● **What you need to do**:
Copy only the lines from the one containing "List all line" through the final line of the records below, exactly as written, with no pictures.
──────── Information provided
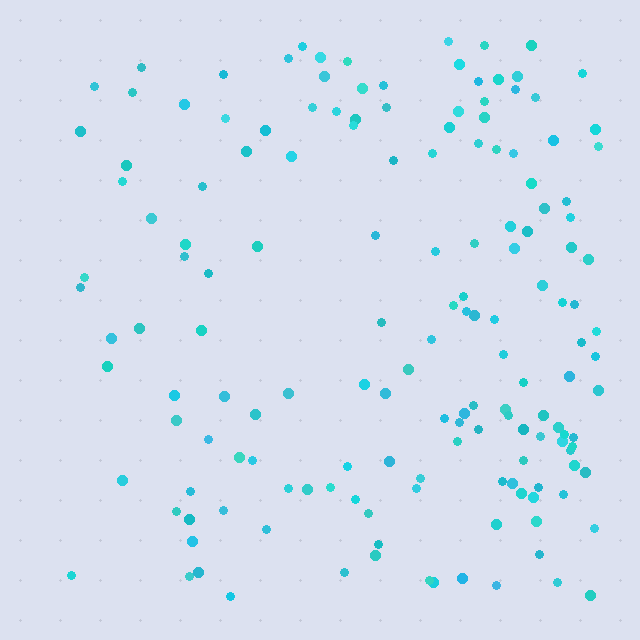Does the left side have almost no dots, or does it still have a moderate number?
Still a moderate number, just noticeably fewer than the right.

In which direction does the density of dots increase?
From left to right, with the right side densest.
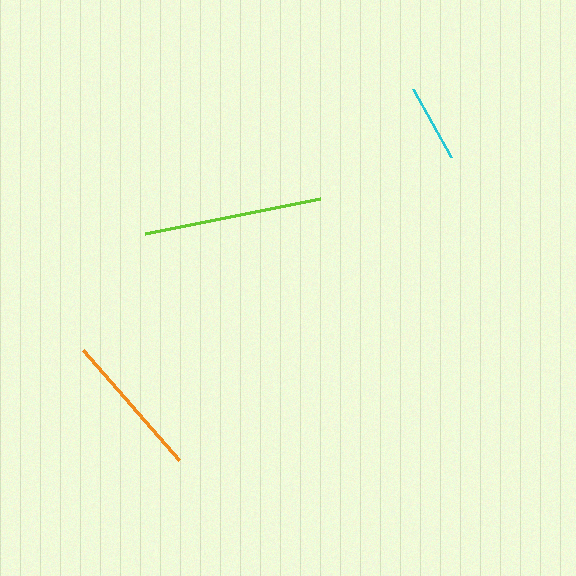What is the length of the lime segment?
The lime segment is approximately 179 pixels long.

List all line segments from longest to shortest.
From longest to shortest: lime, orange, cyan.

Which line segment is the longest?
The lime line is the longest at approximately 179 pixels.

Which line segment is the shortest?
The cyan line is the shortest at approximately 77 pixels.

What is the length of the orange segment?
The orange segment is approximately 146 pixels long.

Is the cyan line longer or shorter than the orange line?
The orange line is longer than the cyan line.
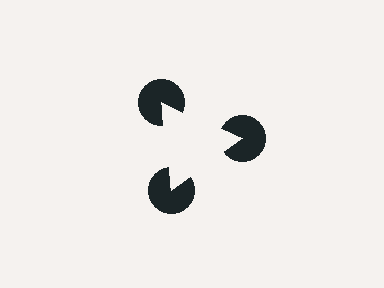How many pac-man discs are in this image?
There are 3 — one at each vertex of the illusory triangle.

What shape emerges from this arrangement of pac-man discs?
An illusory triangle — its edges are inferred from the aligned wedge cuts in the pac-man discs, not physically drawn.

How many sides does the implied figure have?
3 sides.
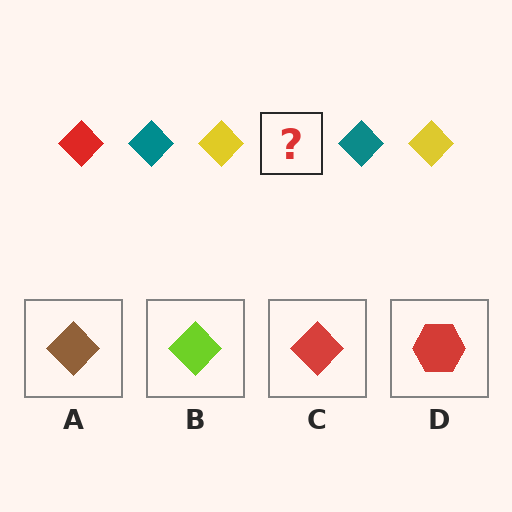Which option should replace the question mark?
Option C.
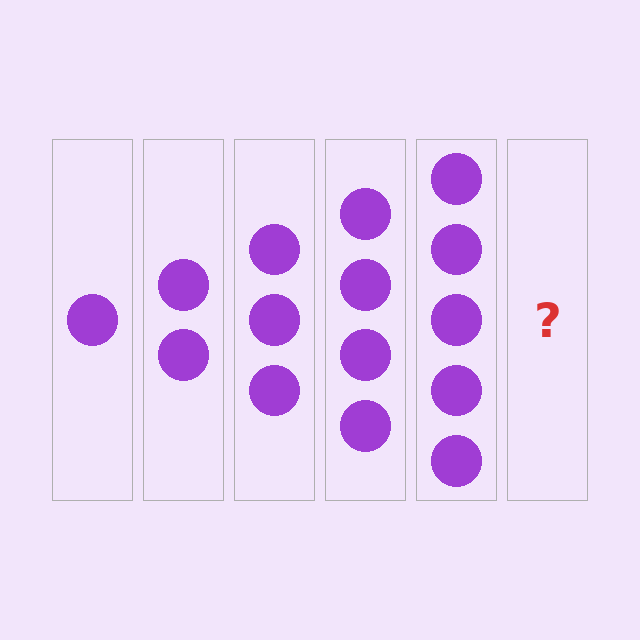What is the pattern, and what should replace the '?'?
The pattern is that each step adds one more circle. The '?' should be 6 circles.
────────────────
● **Expected output**:
List all line segments from longest to shortest.
From longest to shortest: lime, orange, cyan.

Which line segment is the longest?
The lime line is the longest at approximately 179 pixels.

Which line segment is the shortest?
The cyan line is the shortest at approximately 77 pixels.

What is the length of the orange segment?
The orange segment is approximately 146 pixels long.

Is the cyan line longer or shorter than the orange line?
The orange line is longer than the cyan line.
How many pac-man discs are in this image?
There are 3 — one at each vertex of the illusory triangle.

What shape emerges from this arrangement of pac-man discs?
An illusory triangle — its edges are inferred from the aligned wedge cuts in the pac-man discs, not physically drawn.

How many sides does the implied figure have?
3 sides.
Which option should replace the question mark?
Option C.
What is the pattern, and what should replace the '?'?
The pattern is that each step adds one more circle. The '?' should be 6 circles.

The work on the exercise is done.